» **Short problem**: Every record must be repeated exactly; omit any pictures they contain.

[Dataset items]
^^^^
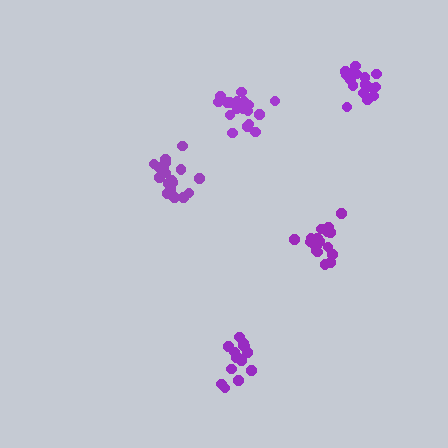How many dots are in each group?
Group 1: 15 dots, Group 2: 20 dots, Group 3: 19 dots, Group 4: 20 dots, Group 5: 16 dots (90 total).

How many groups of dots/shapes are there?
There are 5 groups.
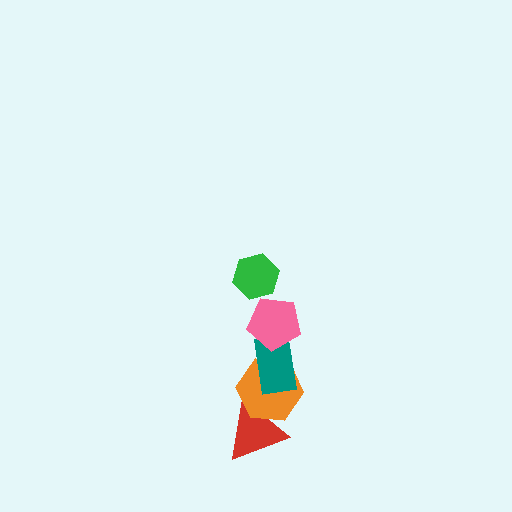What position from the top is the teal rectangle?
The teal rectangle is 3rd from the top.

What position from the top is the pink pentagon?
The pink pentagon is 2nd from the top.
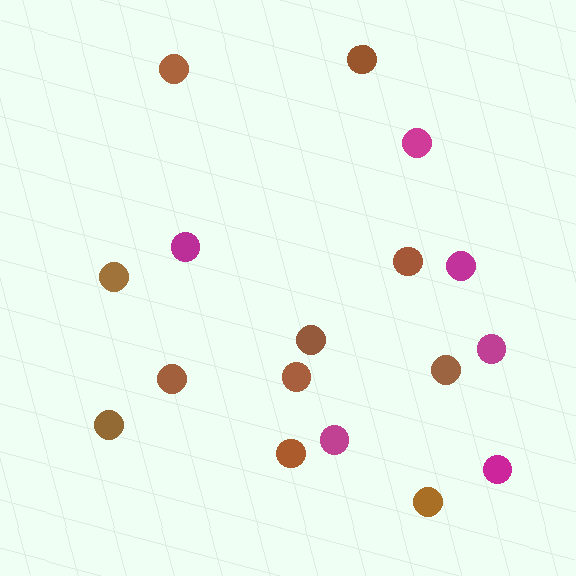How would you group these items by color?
^^^^
» **Output below**:
How many dots are in each group?
Group 1: 15 dots, Group 2: 20 dots, Group 3: 19 dots, Group 4: 20 dots, Group 5: 16 dots (90 total).

How many groups of dots/shapes are there?
There are 5 groups.
What position from the top is the teal rectangle?
The teal rectangle is 3rd from the top.

What position from the top is the pink pentagon?
The pink pentagon is 2nd from the top.
How would you group these items by color?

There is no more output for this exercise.